Provided records start

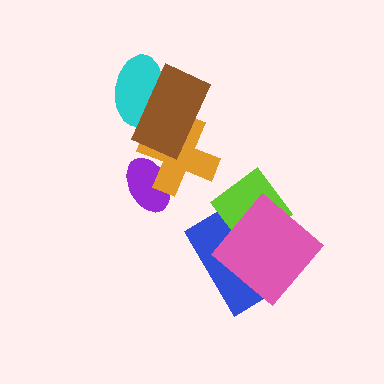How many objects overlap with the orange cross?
2 objects overlap with the orange cross.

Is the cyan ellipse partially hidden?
Yes, it is partially covered by another shape.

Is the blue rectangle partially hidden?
Yes, it is partially covered by another shape.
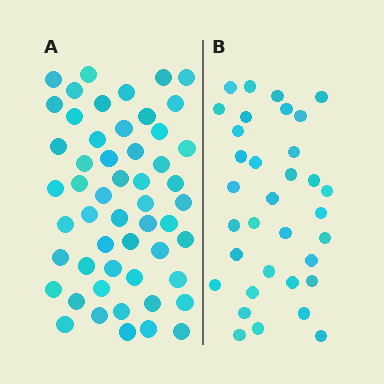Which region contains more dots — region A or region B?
Region A (the left region) has more dots.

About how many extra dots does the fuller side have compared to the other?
Region A has approximately 20 more dots than region B.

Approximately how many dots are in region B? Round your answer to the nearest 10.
About 30 dots. (The exact count is 34, which rounds to 30.)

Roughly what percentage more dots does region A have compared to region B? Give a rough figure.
About 55% more.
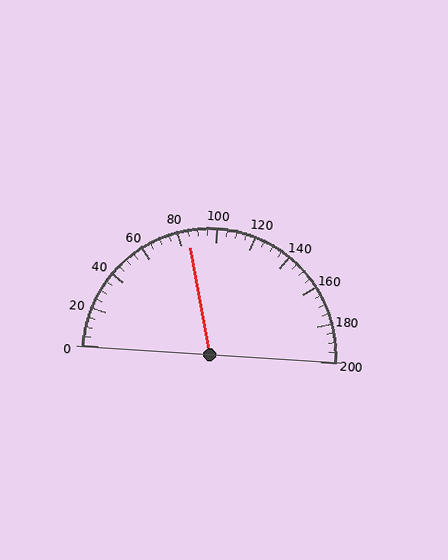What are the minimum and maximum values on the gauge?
The gauge ranges from 0 to 200.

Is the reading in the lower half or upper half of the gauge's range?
The reading is in the lower half of the range (0 to 200).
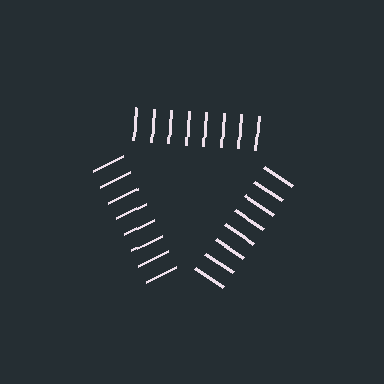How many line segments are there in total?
24 — 8 along each of the 3 edges.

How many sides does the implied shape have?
3 sides — the line-ends trace a triangle.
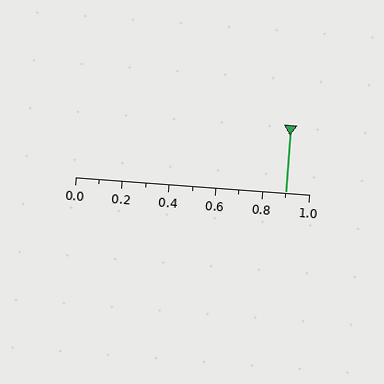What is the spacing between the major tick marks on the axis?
The major ticks are spaced 0.2 apart.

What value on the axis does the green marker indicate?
The marker indicates approximately 0.9.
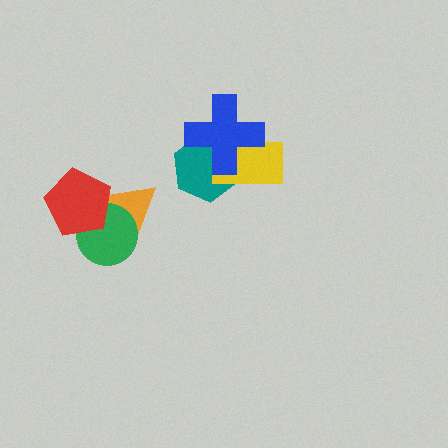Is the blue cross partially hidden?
No, no other shape covers it.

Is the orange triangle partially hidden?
Yes, it is partially covered by another shape.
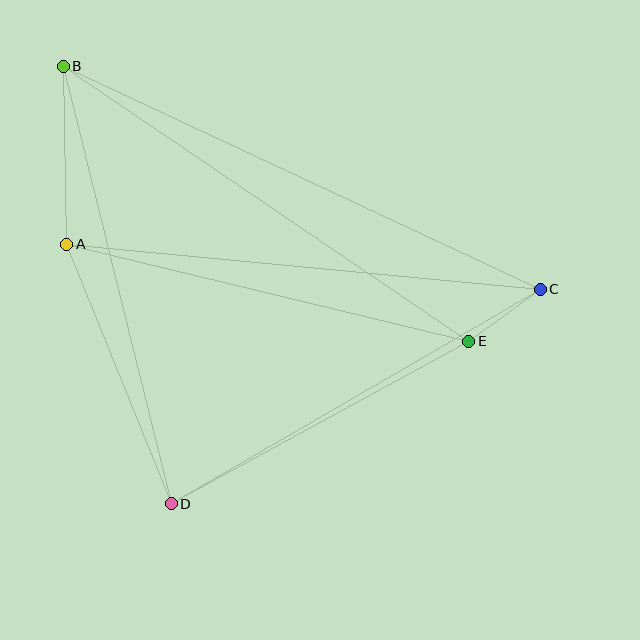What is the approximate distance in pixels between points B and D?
The distance between B and D is approximately 451 pixels.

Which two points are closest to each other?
Points C and E are closest to each other.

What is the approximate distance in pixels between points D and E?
The distance between D and E is approximately 339 pixels.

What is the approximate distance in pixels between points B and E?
The distance between B and E is approximately 490 pixels.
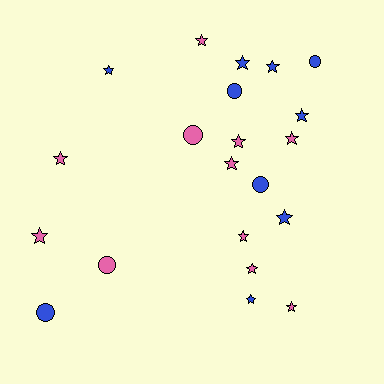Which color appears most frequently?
Pink, with 11 objects.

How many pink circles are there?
There are 2 pink circles.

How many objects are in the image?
There are 21 objects.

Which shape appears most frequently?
Star, with 15 objects.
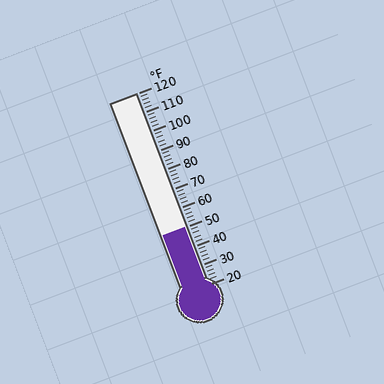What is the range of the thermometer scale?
The thermometer scale ranges from 20°F to 120°F.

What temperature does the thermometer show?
The thermometer shows approximately 50°F.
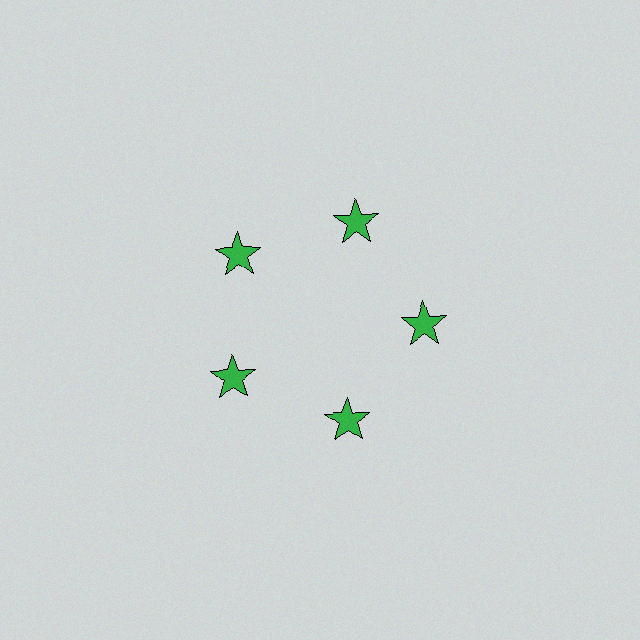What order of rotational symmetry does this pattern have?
This pattern has 5-fold rotational symmetry.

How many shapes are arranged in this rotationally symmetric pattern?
There are 5 shapes, arranged in 5 groups of 1.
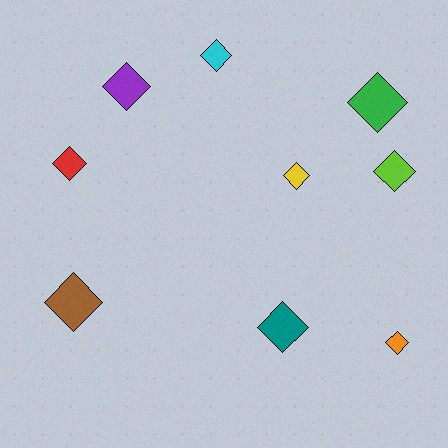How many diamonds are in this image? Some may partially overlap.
There are 9 diamonds.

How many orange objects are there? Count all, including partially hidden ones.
There is 1 orange object.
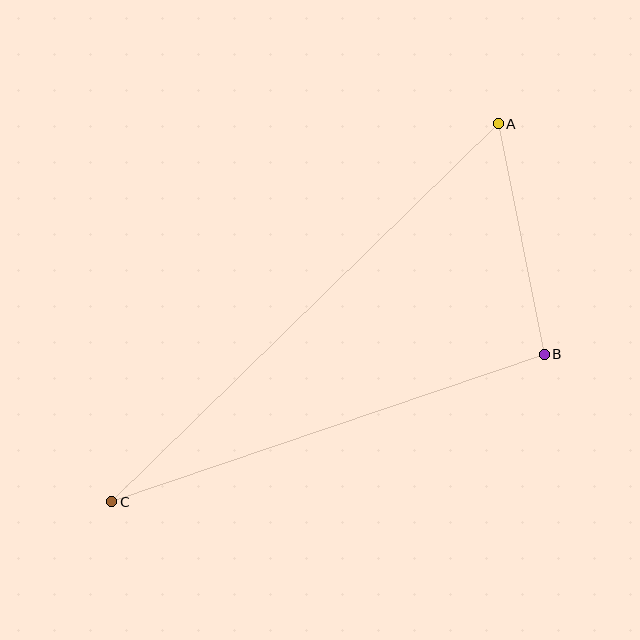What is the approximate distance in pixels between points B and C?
The distance between B and C is approximately 457 pixels.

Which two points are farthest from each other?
Points A and C are farthest from each other.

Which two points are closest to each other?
Points A and B are closest to each other.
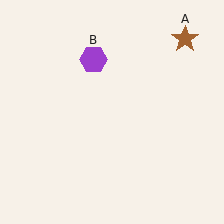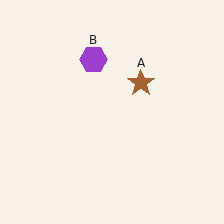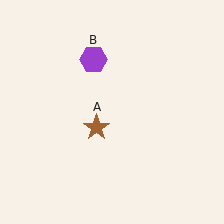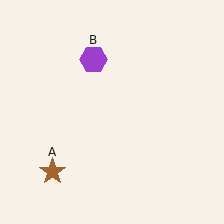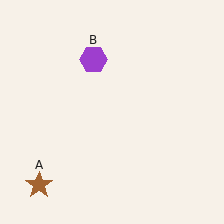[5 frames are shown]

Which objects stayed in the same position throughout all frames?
Purple hexagon (object B) remained stationary.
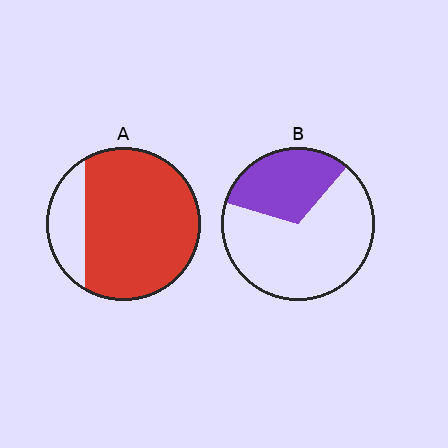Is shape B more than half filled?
No.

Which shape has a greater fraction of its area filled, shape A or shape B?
Shape A.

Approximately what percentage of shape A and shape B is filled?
A is approximately 80% and B is approximately 30%.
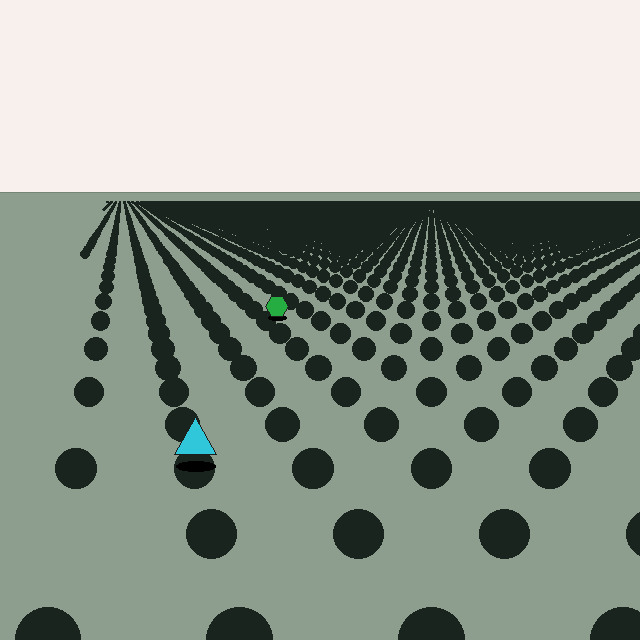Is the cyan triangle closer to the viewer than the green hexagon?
Yes. The cyan triangle is closer — you can tell from the texture gradient: the ground texture is coarser near it.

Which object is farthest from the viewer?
The green hexagon is farthest from the viewer. It appears smaller and the ground texture around it is denser.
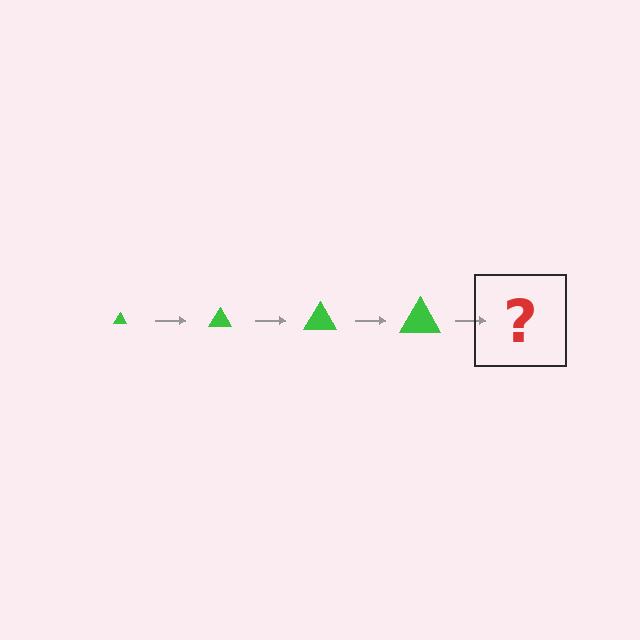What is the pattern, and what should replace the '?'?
The pattern is that the triangle gets progressively larger each step. The '?' should be a green triangle, larger than the previous one.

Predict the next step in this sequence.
The next step is a green triangle, larger than the previous one.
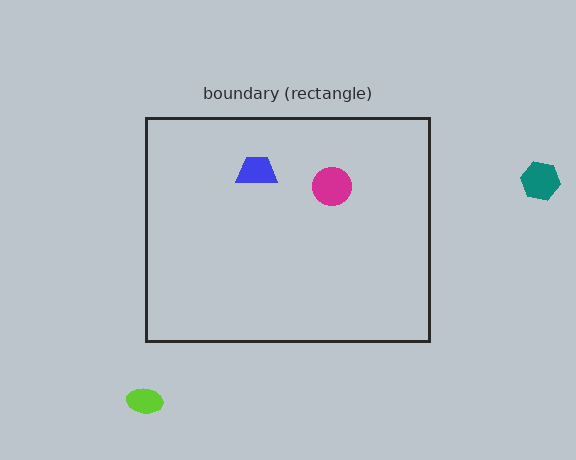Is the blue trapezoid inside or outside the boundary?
Inside.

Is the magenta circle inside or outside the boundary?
Inside.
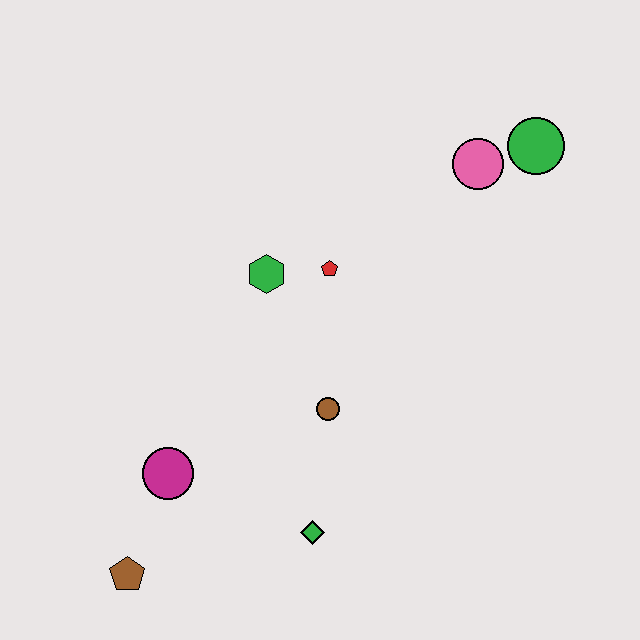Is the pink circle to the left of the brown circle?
No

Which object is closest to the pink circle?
The green circle is closest to the pink circle.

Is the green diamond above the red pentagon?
No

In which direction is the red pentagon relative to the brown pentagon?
The red pentagon is above the brown pentagon.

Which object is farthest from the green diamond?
The green circle is farthest from the green diamond.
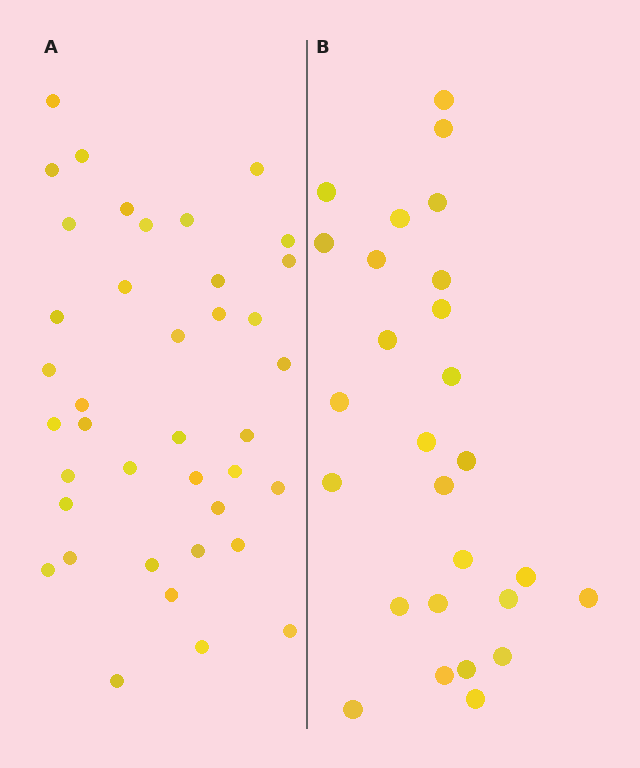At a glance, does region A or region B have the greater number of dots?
Region A (the left region) has more dots.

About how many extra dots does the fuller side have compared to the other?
Region A has roughly 12 or so more dots than region B.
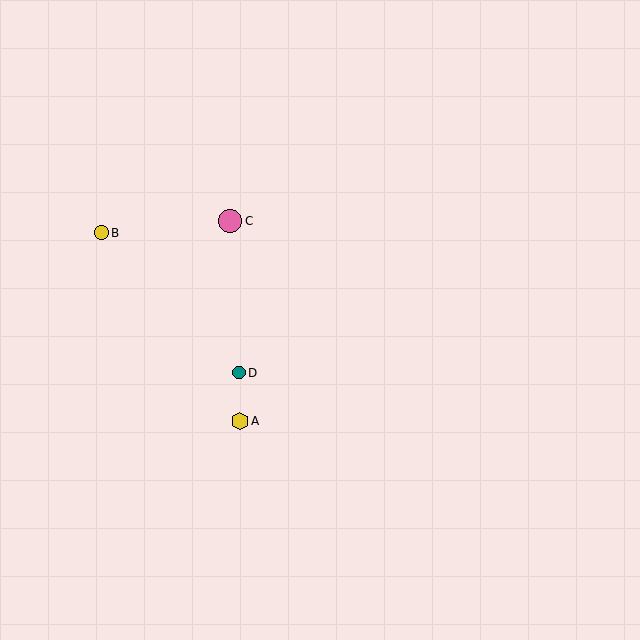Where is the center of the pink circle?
The center of the pink circle is at (230, 221).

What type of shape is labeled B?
Shape B is a yellow circle.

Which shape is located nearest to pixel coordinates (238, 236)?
The pink circle (labeled C) at (230, 221) is nearest to that location.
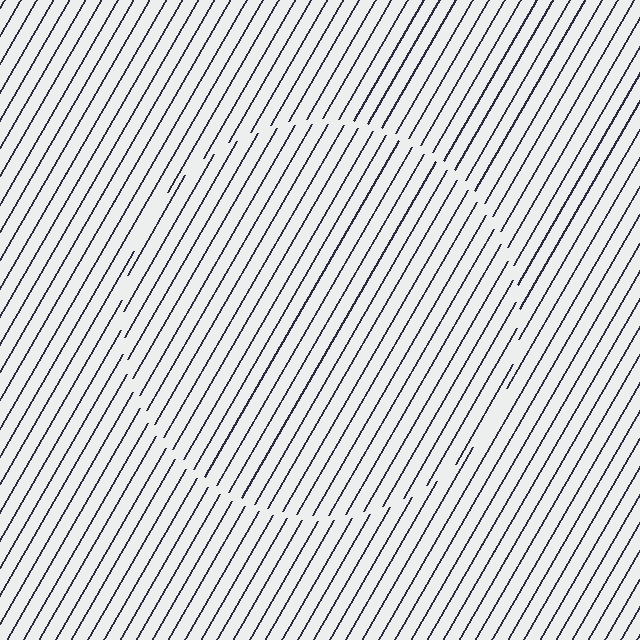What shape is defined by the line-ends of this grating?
An illusory circle. The interior of the shape contains the same grating, shifted by half a period — the contour is defined by the phase discontinuity where line-ends from the inner and outer gratings abut.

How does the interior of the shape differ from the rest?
The interior of the shape contains the same grating, shifted by half a period — the contour is defined by the phase discontinuity where line-ends from the inner and outer gratings abut.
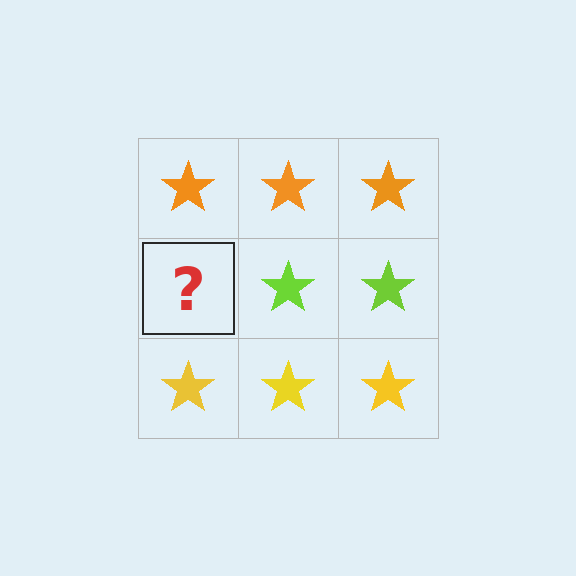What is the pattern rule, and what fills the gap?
The rule is that each row has a consistent color. The gap should be filled with a lime star.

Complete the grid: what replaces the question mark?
The question mark should be replaced with a lime star.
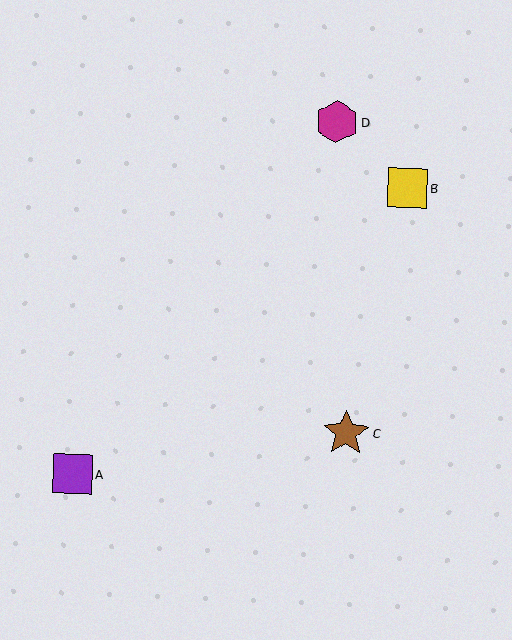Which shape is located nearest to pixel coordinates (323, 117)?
The magenta hexagon (labeled D) at (337, 122) is nearest to that location.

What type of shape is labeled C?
Shape C is a brown star.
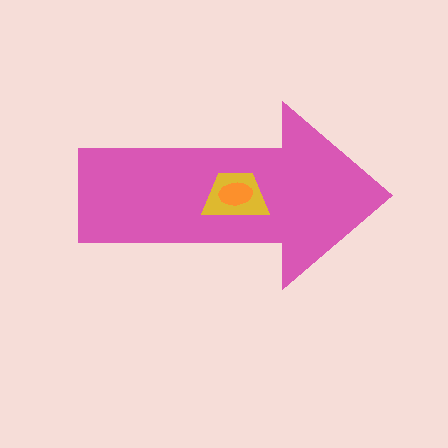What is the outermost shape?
The pink arrow.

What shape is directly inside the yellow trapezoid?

Provided records end

## Required work
Nothing in the entries should change as you copy them, except that the pictures are left out.

## In response
How many objects overlap with the orange cross?
2 objects overlap with the orange cross.

Is the cyan ellipse partially hidden?
Yes, it is partially covered by another shape.

Is the blue rectangle partially hidden?
Yes, it is partially covered by another shape.
Which region contains more dots — region A or region B?
Region A (the left region) has more dots.

About how many extra dots does the fuller side have compared to the other?
Region A has approximately 20 more dots than region B.

Approximately how many dots are in region B? Round your answer to the nearest 10.
About 30 dots. (The exact count is 34, which rounds to 30.)

Roughly what percentage more dots does region A have compared to region B? Give a rough figure.
About 55% more.
What are the minimum and maximum values on the gauge?
The gauge ranges from 0 to 200.

Is the reading in the lower half or upper half of the gauge's range?
The reading is in the lower half of the range (0 to 200).
How many line segments are there in total?
24 — 8 along each of the 3 edges.

How many sides does the implied shape have?
3 sides — the line-ends trace a triangle.
What is the spacing between the major tick marks on the axis?
The major ticks are spaced 0.2 apart.

What value on the axis does the green marker indicate?
The marker indicates approximately 0.9.
Is the blue cross partially hidden?
No, no other shape covers it.

Is the orange triangle partially hidden?
Yes, it is partially covered by another shape.
What is the approximate distance in pixels between points B and D?
The distance between B and D is approximately 451 pixels.

Which two points are closest to each other?
Points C and E are closest to each other.

What is the approximate distance in pixels between points D and E?
The distance between D and E is approximately 339 pixels.

What is the approximate distance in pixels between points B and E?
The distance between B and E is approximately 490 pixels.
Which color appears most frequently?
Pink, with 11 objects.

How many pink circles are there?
There are 2 pink circles.

How many objects are in the image?
There are 21 objects.

Which shape appears most frequently?
Star, with 15 objects.
What is the range of the thermometer scale?
The thermometer scale ranges from 20°F to 120°F.

What temperature does the thermometer show?
The thermometer shows approximately 50°F.
What order of rotational symmetry does this pattern have?
This pattern has 5-fold rotational symmetry.

How many shapes are arranged in this rotationally symmetric pattern?
There are 5 shapes, arranged in 5 groups of 1.
How many diamonds are in this image? Some may partially overlap.
There are 9 diamonds.

How many orange objects are there? Count all, including partially hidden ones.
There is 1 orange object.
What is the approximate distance in pixels between points B and C?
The distance between B and C is approximately 457 pixels.

Which two points are farthest from each other?
Points A and C are farthest from each other.

Which two points are closest to each other?
Points A and B are closest to each other.
[5 frames are shown]

Which objects stayed in the same position throughout all frames?
Purple hexagon (object B) remained stationary.
Is shape B more than half filled?
No.

Which shape has a greater fraction of its area filled, shape A or shape B?
Shape A.

Approximately what percentage of shape A and shape B is filled?
A is approximately 80% and B is approximately 30%.
Is the cyan triangle closer to the viewer than the green hexagon?
Yes. The cyan triangle is closer — you can tell from the texture gradient: the ground texture is coarser near it.

Which object is farthest from the viewer?
The green hexagon is farthest from the viewer. It appears smaller and the ground texture around it is denser.
What is the pattern, and what should replace the '?'?
The pattern is that the triangle gets progressively larger each step. The '?' should be a green triangle, larger than the previous one.

Predict the next step in this sequence.
The next step is a green triangle, larger than the previous one.
Is the blue trapezoid inside or outside the boundary?
Inside.

Is the magenta circle inside or outside the boundary?
Inside.
Is the pink circle to the left of the brown circle?
No

Which object is closest to the pink circle?
The green circle is closest to the pink circle.

Is the green diamond above the red pentagon?
No

In which direction is the red pentagon relative to the brown pentagon?
The red pentagon is above the brown pentagon.

Which object is farthest from the green diamond?
The green circle is farthest from the green diamond.
At a glance, does region A or region B have the greater number of dots?
Region A (the left region) has more dots.

About how many extra dots does the fuller side have compared to the other?
Region A has roughly 12 or so more dots than region B.
Where is the center of the pink circle?
The center of the pink circle is at (230, 221).

What type of shape is labeled B?
Shape B is a yellow circle.

Which shape is located nearest to pixel coordinates (238, 236)?
The pink circle (labeled C) at (230, 221) is nearest to that location.
What shape is defined by the line-ends of this grating?
An illusory circle. The interior of the shape contains the same grating, shifted by half a period — the contour is defined by the phase discontinuity where line-ends from the inner and outer gratings abut.

How does the interior of the shape differ from the rest?
The interior of the shape contains the same grating, shifted by half a period — the contour is defined by the phase discontinuity where line-ends from the inner and outer gratings abut.
What is the pattern rule, and what fills the gap?
The rule is that each row has a consistent color. The gap should be filled with a lime star.

Complete the grid: what replaces the question mark?
The question mark should be replaced with a lime star.
Which shape is located nearest to pixel coordinates (323, 117)?
The magenta hexagon (labeled D) at (337, 122) is nearest to that location.

What type of shape is labeled C?
Shape C is a brown star.
What is the outermost shape?
The pink arrow.

What shape is directly inside the yellow trapezoid?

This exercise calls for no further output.